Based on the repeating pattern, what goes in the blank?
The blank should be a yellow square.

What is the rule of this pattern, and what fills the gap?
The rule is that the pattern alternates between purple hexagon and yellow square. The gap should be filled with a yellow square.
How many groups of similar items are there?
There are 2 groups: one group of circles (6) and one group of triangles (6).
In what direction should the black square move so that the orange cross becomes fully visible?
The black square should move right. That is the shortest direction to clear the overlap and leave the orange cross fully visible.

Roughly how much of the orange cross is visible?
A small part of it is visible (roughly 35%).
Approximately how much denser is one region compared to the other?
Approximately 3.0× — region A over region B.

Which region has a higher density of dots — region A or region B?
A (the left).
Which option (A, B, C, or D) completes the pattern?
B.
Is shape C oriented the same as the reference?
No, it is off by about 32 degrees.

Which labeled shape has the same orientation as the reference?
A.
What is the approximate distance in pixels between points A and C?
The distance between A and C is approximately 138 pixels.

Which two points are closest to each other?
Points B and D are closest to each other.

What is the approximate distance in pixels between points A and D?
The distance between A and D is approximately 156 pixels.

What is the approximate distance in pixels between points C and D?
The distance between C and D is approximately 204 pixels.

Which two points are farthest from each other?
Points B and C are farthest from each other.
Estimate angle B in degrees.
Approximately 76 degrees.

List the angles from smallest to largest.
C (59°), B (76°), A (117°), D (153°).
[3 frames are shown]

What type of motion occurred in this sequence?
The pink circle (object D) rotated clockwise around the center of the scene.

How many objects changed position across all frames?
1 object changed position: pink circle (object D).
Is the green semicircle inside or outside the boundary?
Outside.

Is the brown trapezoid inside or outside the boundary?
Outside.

════════

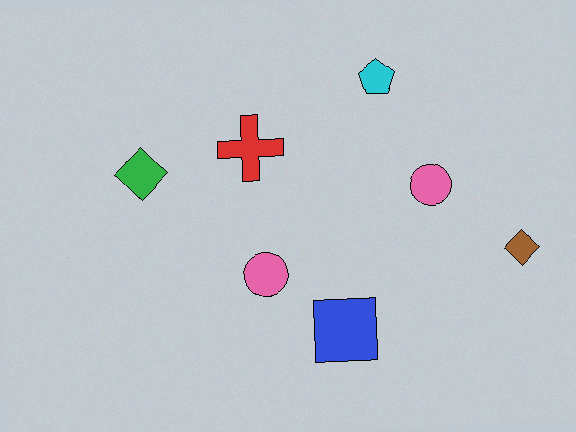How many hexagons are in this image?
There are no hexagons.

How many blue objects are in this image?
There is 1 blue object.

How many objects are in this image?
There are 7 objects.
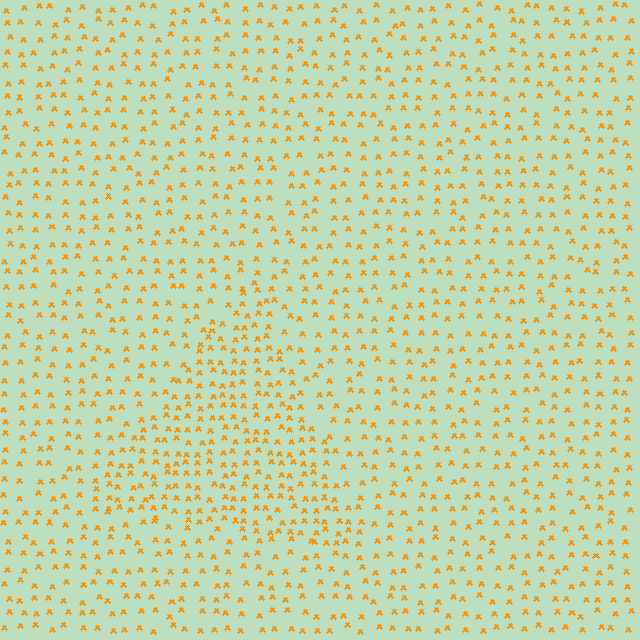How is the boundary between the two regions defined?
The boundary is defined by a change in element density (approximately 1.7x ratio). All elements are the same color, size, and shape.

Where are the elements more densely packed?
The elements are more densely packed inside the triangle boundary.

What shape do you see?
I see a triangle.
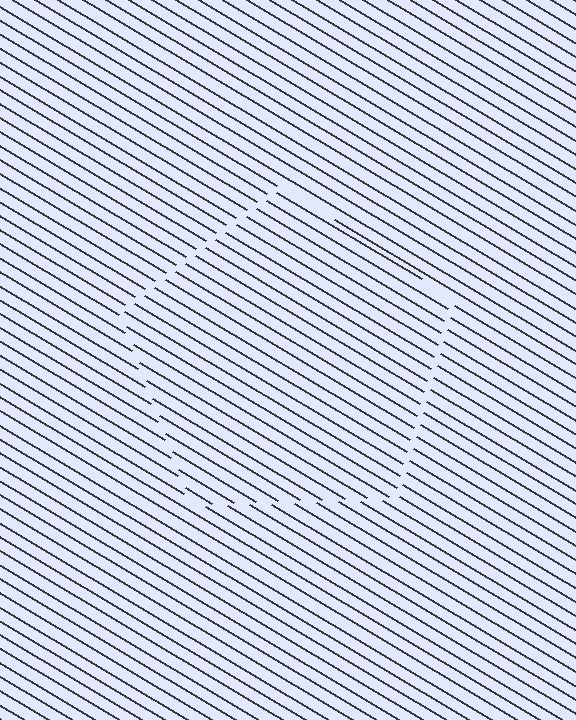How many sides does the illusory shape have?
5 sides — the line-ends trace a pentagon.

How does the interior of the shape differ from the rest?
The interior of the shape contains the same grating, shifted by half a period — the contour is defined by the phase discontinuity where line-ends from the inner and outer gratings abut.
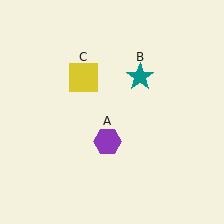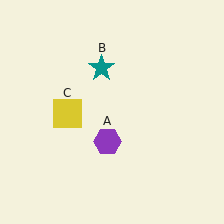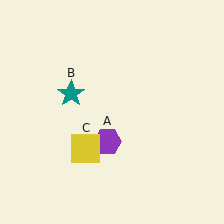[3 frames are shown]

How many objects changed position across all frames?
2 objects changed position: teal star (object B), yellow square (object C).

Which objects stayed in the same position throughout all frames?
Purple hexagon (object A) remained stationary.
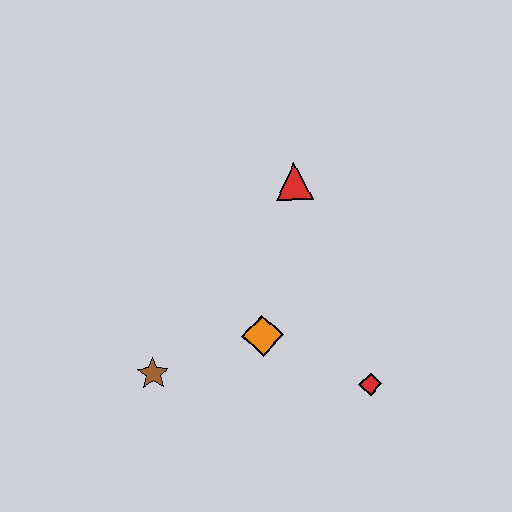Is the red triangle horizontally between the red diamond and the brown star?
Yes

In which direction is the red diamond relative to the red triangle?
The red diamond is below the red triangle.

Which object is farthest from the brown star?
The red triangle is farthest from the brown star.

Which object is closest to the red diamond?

════════

■ DIRECTION ■
Output nothing except the lines from the one containing "Which objects stayed" through the one containing "Which object is closest to the red diamond?", both kept, with the pictures removed.

■ THE OUTPUT ■
Which objects stayed in the same position throughout all frames?
Purple hexagon (object A) remained stationary.
Is the red triangle horizontally between the red diamond and the brown star?
Yes

In which direction is the red diamond relative to the red triangle?
The red diamond is below the red triangle.

Which object is farthest from the brown star?
The red triangle is farthest from the brown star.

Which object is closest to the red diamond?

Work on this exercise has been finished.